» WRITTEN EXERCISE:
Copy out exactly the lines from the one containing "What is at row 2, column 3?" to the last line of the records below, both included, and leave out any pictures.

» Questions about shape properties:

╭──

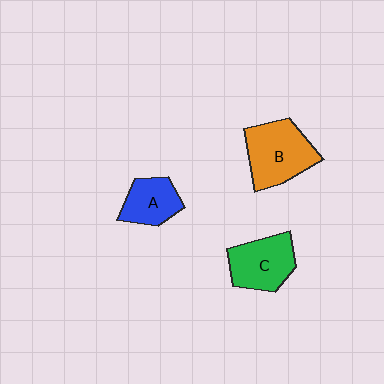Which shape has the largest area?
Shape B (orange).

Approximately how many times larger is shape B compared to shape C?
Approximately 1.2 times.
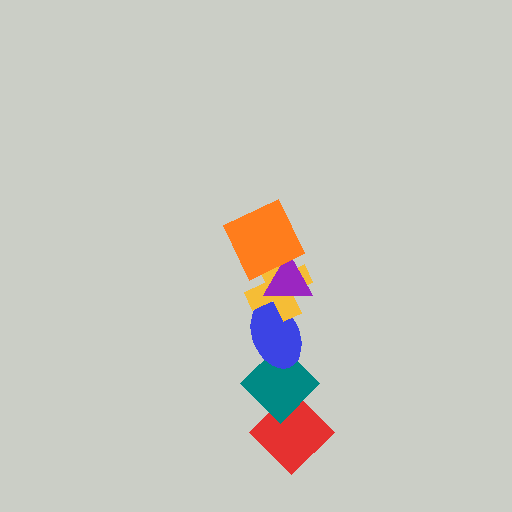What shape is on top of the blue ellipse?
The yellow cross is on top of the blue ellipse.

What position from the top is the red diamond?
The red diamond is 6th from the top.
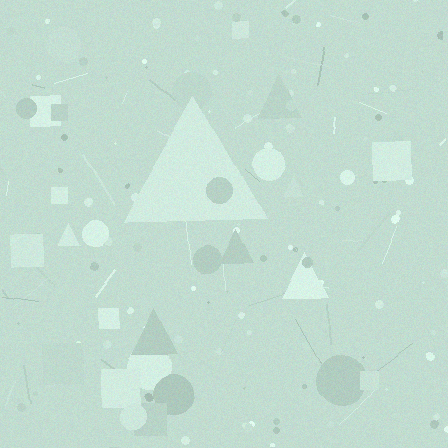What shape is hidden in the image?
A triangle is hidden in the image.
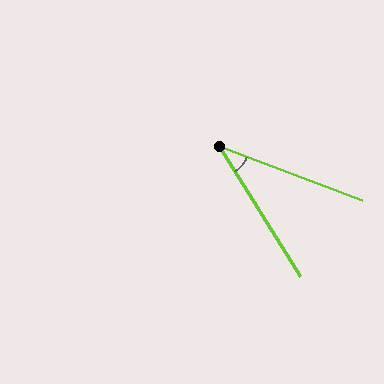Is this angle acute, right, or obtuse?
It is acute.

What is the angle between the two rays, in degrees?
Approximately 37 degrees.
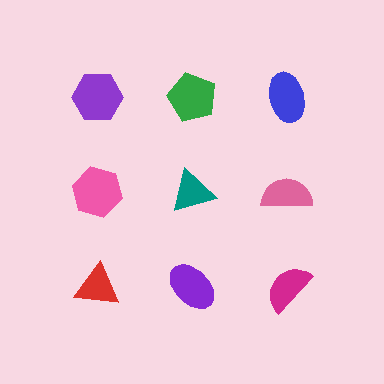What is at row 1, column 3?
A blue ellipse.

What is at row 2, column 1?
A pink hexagon.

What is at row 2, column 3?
A pink semicircle.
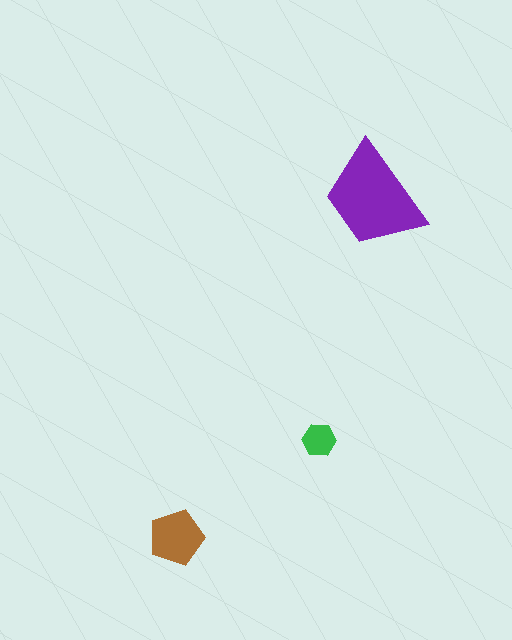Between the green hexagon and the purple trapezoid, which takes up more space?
The purple trapezoid.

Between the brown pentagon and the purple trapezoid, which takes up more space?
The purple trapezoid.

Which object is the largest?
The purple trapezoid.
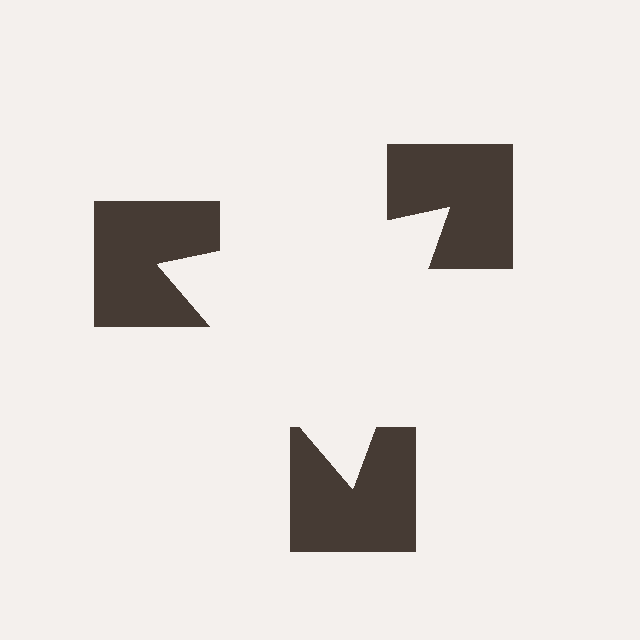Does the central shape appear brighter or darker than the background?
It typically appears slightly brighter than the background, even though no actual brightness change is drawn.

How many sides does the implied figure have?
3 sides.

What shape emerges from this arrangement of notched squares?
An illusory triangle — its edges are inferred from the aligned wedge cuts in the notched squares, not physically drawn.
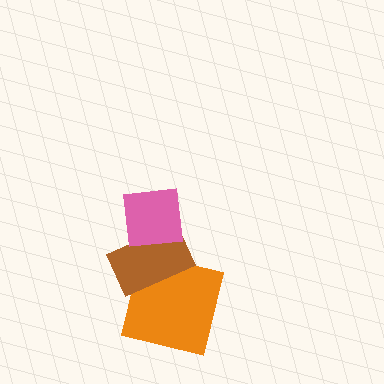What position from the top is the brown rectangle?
The brown rectangle is 2nd from the top.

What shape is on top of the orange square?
The brown rectangle is on top of the orange square.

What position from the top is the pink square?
The pink square is 1st from the top.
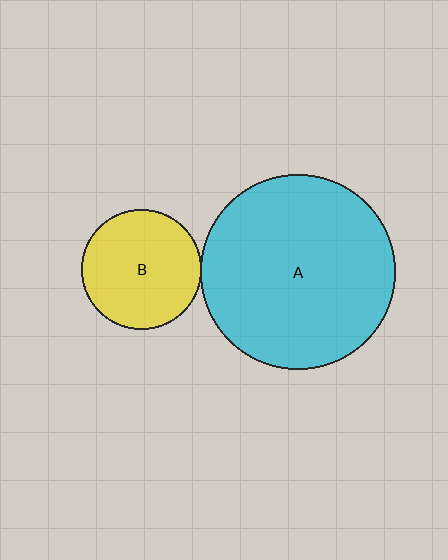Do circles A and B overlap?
Yes.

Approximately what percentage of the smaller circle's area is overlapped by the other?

╰──

» WRITTEN RESPONSE:
What is at row 2, column 3?
A pink semicircle.
Between the green hexagon and the purple trapezoid, which takes up more space?
The purple trapezoid.

Between the brown pentagon and the purple trapezoid, which takes up more space?
The purple trapezoid.

Which object is the largest?
The purple trapezoid.
Does the central shape appear brighter or darker than the background?
It typically appears slightly brighter than the background, even though no actual brightness change is drawn.

How many sides does the implied figure have?
3 sides.

What shape emerges from this arrangement of notched squares?
An illusory triangle — its edges are inferred from the aligned wedge cuts in the notched squares, not physically drawn.
What position from the top is the brown rectangle?
The brown rectangle is 2nd from the top.

What shape is on top of the orange square?
The brown rectangle is on top of the orange square.

What position from the top is the pink square?
The pink square is 1st from the top.
Do circles A and B overlap?
Yes.

Approximately what percentage of the smaller circle's area is overlapped by the other?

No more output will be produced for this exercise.